Exact copies of the lines from the one holding "Where are the elements more densely packed?" through the last line of the entries below are to be printed, with pictures omitted.

════

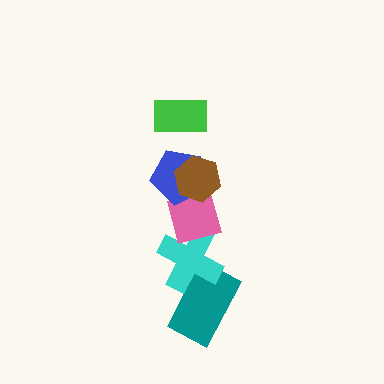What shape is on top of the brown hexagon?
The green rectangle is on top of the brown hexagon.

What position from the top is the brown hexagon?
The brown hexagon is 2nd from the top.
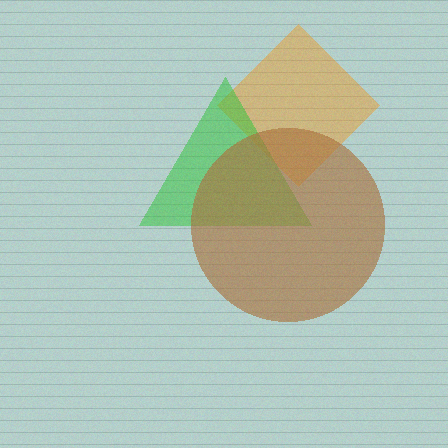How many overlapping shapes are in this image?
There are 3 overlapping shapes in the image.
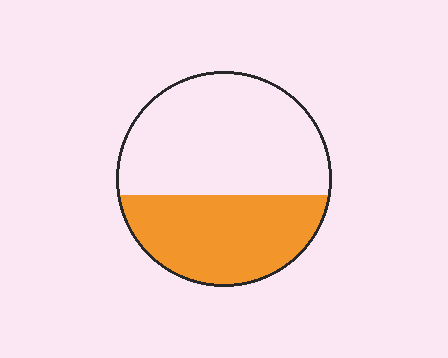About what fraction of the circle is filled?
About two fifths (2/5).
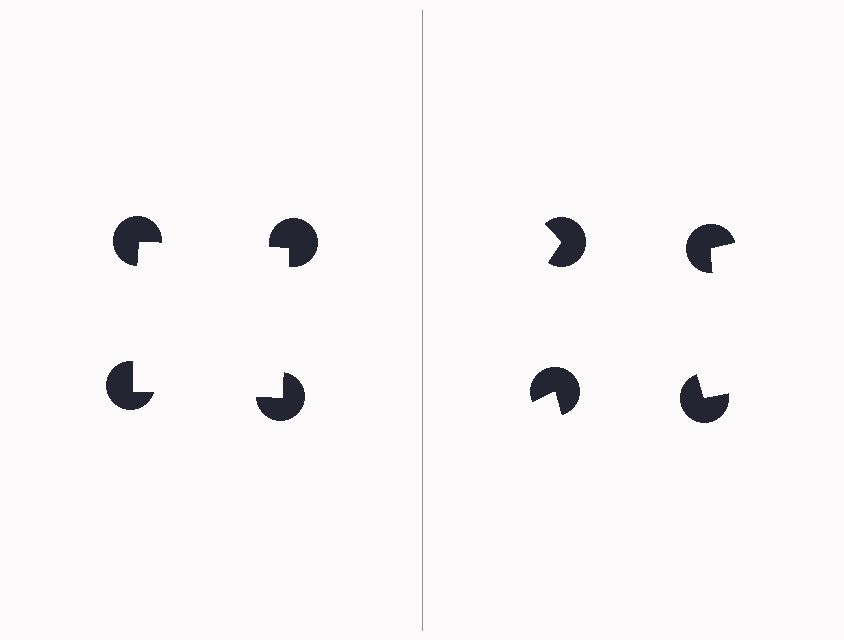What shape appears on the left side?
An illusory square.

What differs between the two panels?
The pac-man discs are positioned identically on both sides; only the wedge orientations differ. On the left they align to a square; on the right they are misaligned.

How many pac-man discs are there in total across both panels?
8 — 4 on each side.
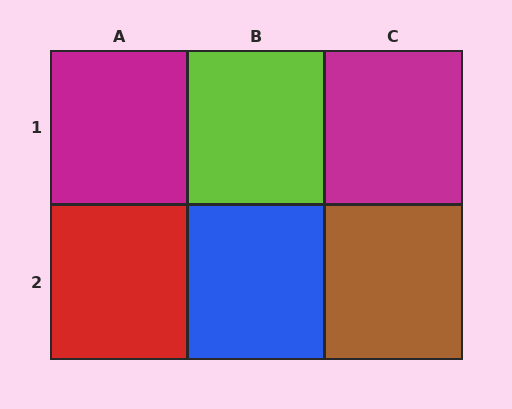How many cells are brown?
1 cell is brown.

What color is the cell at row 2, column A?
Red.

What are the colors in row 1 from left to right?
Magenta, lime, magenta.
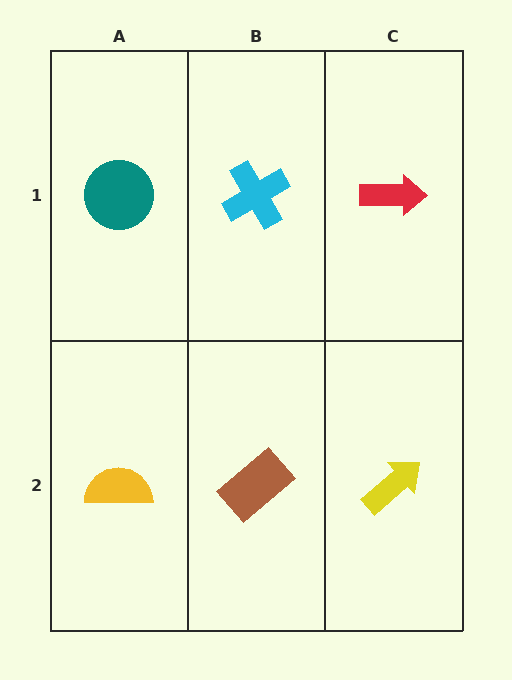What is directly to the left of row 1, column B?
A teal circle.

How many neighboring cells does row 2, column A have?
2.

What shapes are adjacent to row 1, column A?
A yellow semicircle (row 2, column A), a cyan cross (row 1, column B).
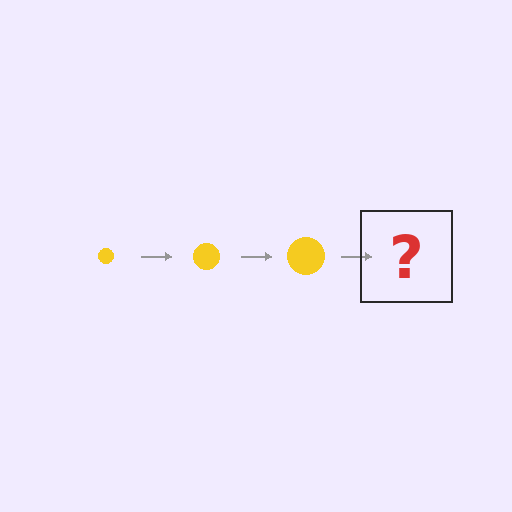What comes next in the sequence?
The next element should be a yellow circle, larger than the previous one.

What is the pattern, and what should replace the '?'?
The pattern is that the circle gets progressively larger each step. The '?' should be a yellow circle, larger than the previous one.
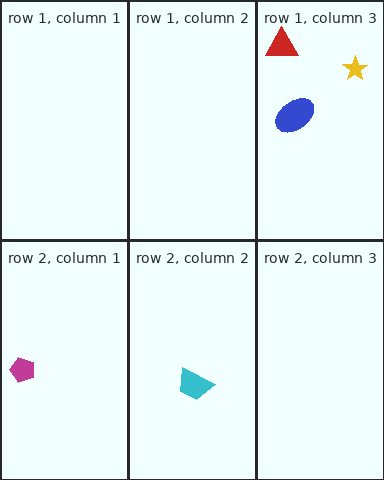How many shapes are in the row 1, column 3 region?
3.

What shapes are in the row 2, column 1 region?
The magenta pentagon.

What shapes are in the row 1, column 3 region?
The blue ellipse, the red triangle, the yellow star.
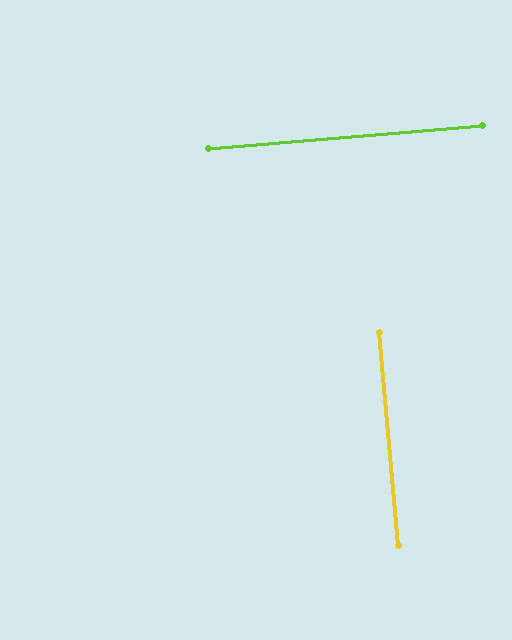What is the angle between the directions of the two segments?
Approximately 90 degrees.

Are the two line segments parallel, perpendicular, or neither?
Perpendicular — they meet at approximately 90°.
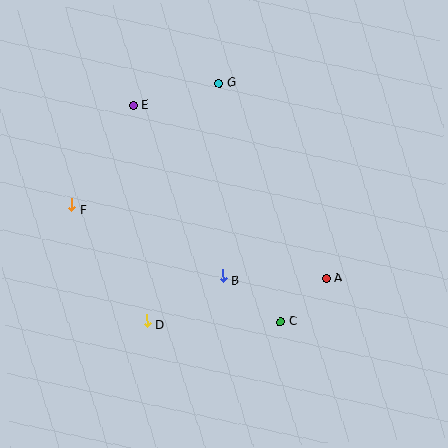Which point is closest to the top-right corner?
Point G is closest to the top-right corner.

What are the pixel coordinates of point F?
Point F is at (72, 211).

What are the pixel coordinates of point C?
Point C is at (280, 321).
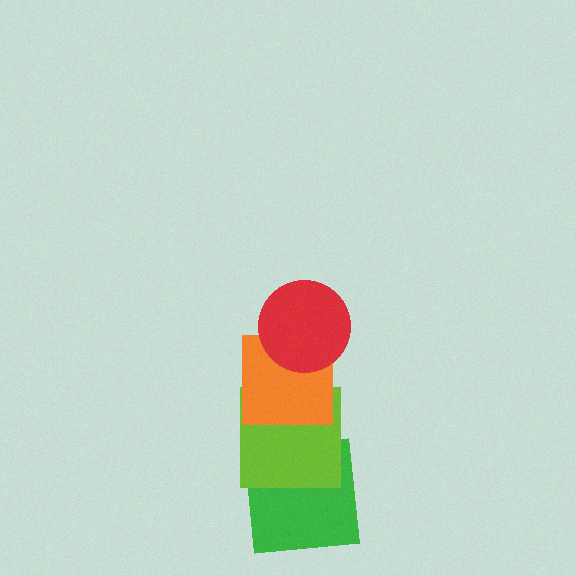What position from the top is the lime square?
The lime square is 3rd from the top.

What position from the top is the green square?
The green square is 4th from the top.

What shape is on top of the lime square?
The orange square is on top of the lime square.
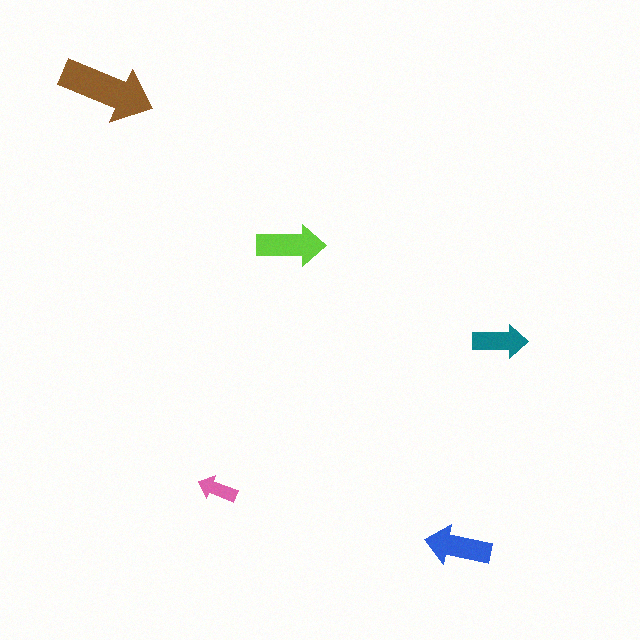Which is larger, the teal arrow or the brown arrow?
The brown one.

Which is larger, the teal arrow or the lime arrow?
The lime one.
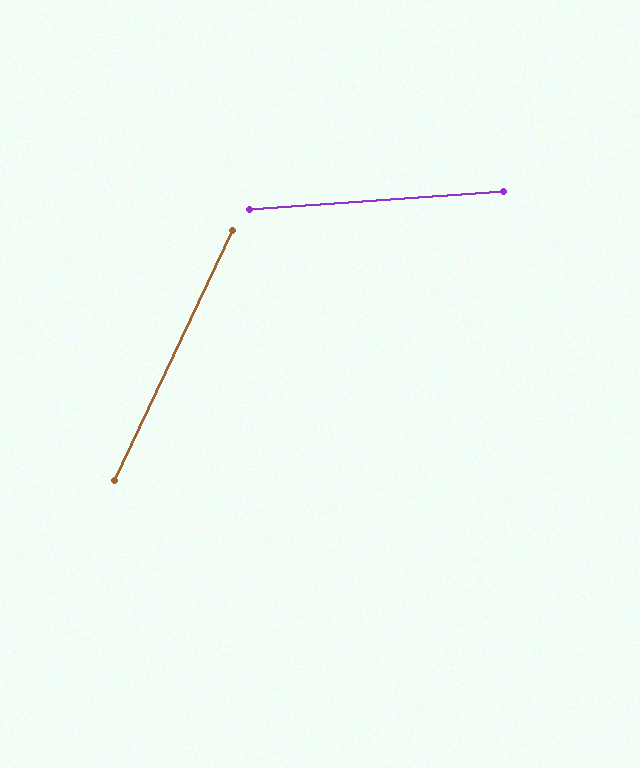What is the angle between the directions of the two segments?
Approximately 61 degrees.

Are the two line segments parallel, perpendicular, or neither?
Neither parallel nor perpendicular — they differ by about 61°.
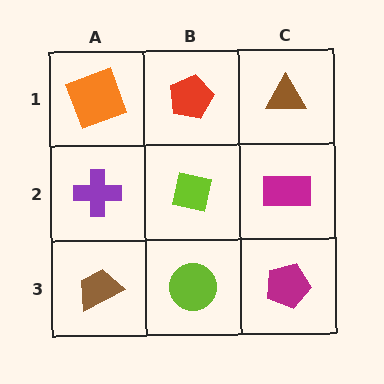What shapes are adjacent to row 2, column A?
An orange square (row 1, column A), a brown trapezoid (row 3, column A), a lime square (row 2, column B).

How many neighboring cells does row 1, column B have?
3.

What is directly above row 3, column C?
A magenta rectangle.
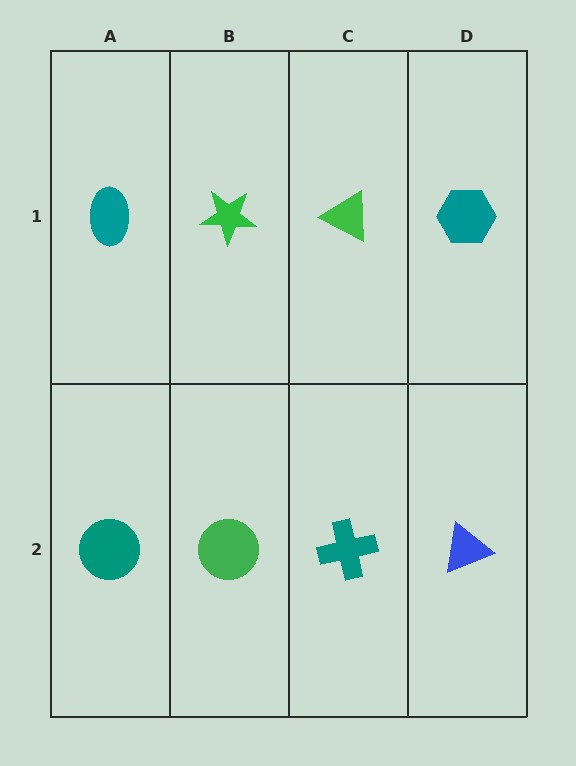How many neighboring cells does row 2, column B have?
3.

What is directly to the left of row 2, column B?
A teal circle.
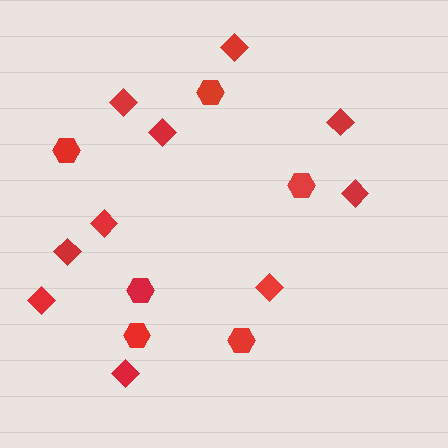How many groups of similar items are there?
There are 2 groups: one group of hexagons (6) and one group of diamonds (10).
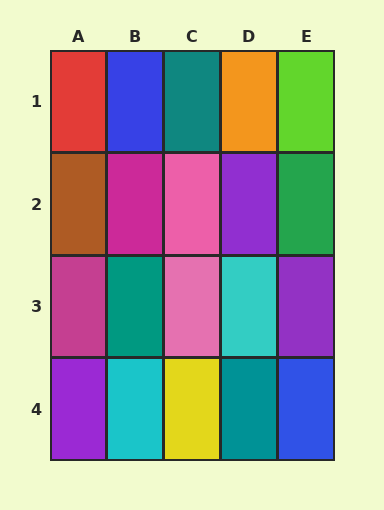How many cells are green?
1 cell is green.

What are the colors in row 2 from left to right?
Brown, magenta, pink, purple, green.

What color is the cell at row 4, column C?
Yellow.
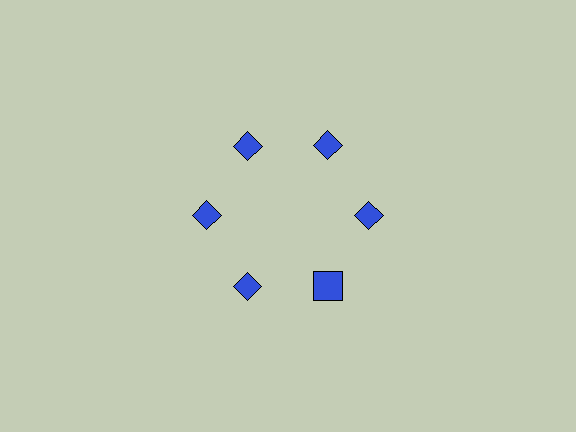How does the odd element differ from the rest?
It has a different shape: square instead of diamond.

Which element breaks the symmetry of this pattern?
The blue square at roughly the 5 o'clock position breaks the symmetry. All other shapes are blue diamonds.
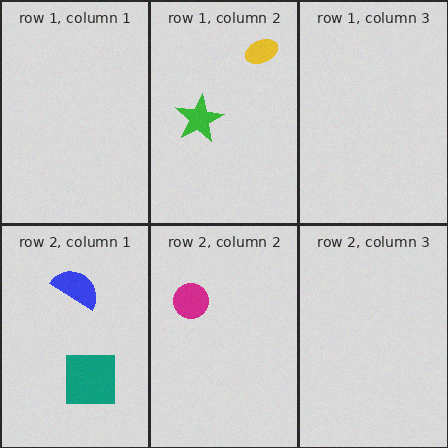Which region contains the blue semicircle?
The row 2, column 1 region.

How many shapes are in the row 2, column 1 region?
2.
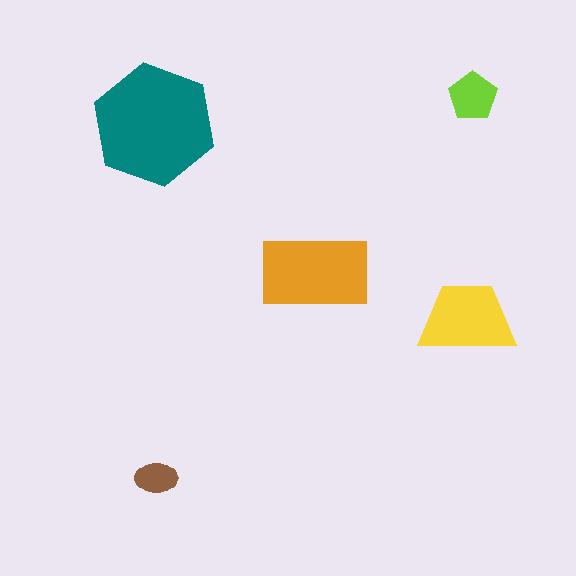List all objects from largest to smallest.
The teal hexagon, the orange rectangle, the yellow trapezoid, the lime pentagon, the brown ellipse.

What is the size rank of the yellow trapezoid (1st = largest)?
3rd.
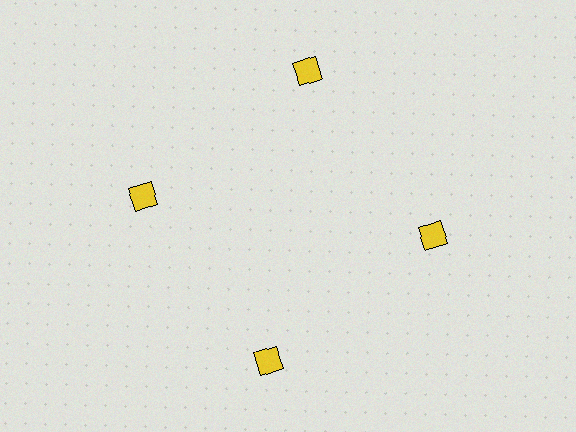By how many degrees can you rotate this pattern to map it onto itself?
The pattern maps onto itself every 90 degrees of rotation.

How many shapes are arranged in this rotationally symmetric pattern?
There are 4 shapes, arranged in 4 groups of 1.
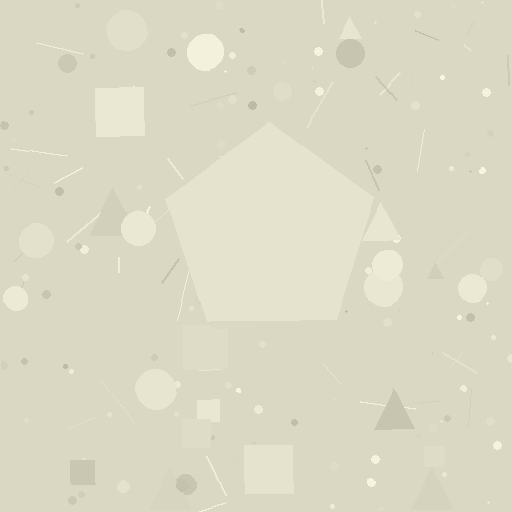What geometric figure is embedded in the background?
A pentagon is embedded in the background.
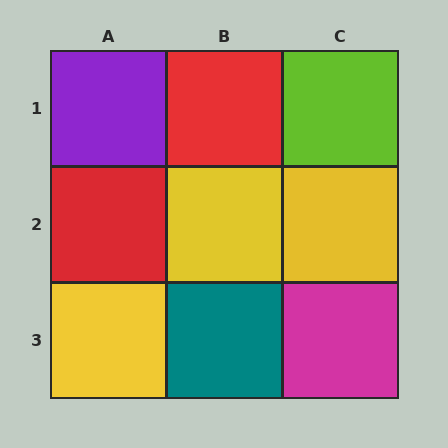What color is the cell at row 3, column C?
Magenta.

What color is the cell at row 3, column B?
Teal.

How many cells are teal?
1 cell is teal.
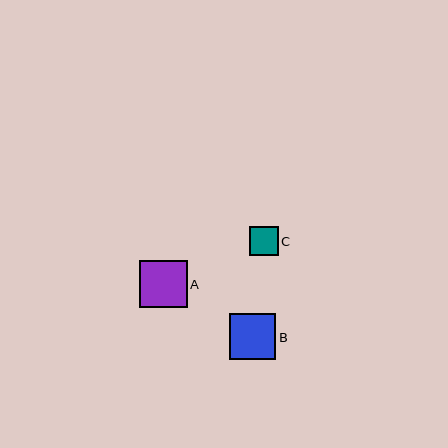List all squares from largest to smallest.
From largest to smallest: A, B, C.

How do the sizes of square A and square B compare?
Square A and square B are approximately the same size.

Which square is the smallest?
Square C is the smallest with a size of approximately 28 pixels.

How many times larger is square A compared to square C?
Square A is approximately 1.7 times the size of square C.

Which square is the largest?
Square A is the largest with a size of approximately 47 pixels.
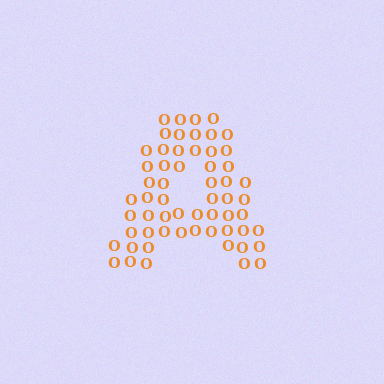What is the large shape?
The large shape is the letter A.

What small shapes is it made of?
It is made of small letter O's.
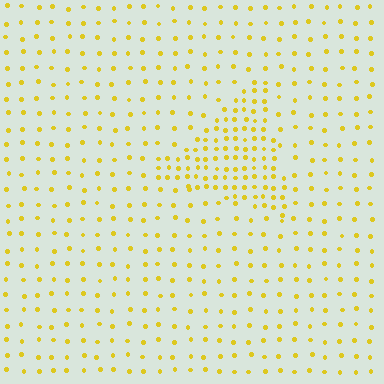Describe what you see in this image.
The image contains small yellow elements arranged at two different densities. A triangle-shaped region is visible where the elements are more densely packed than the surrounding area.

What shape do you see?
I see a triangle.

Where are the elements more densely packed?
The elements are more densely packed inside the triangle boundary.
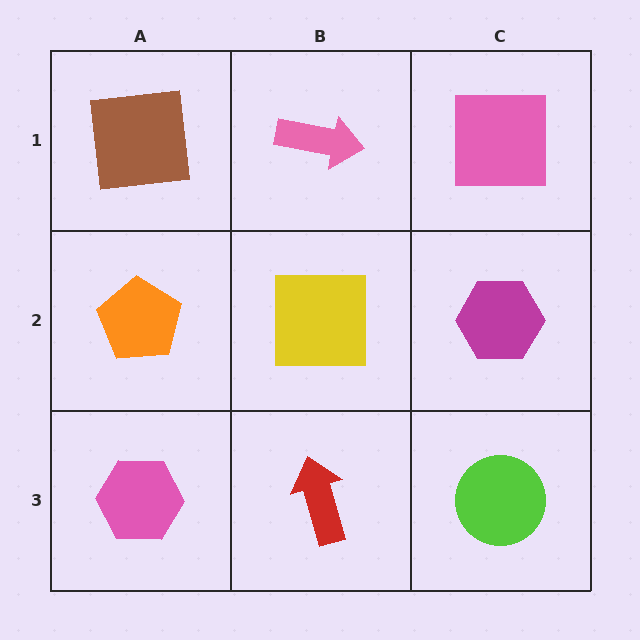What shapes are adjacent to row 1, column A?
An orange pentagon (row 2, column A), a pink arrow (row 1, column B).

════

### [EXERCISE RESPONSE]
Where are the elements more densely packed?
The elements are more densely packed inside the triangle boundary.
What shapes are adjacent to row 1, column A?
An orange pentagon (row 2, column A), a pink arrow (row 1, column B).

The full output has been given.